# Start of SUPPLIED INFORMATION

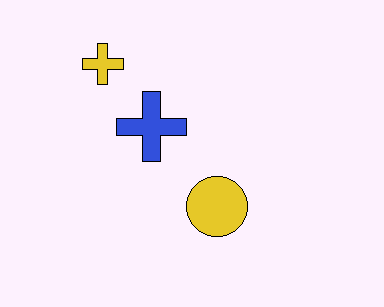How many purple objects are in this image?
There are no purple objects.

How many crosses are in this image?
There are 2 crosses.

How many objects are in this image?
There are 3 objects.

# End of SUPPLIED INFORMATION

**INSTRUCTIONS TO FOLLOW**. The entries above are to be returned exactly, without their pictures.

**WRITTEN ANSWER**.
How many purple objects are in this image?
There are no purple objects.

How many crosses are in this image?
There are 2 crosses.

How many objects are in this image?
There are 3 objects.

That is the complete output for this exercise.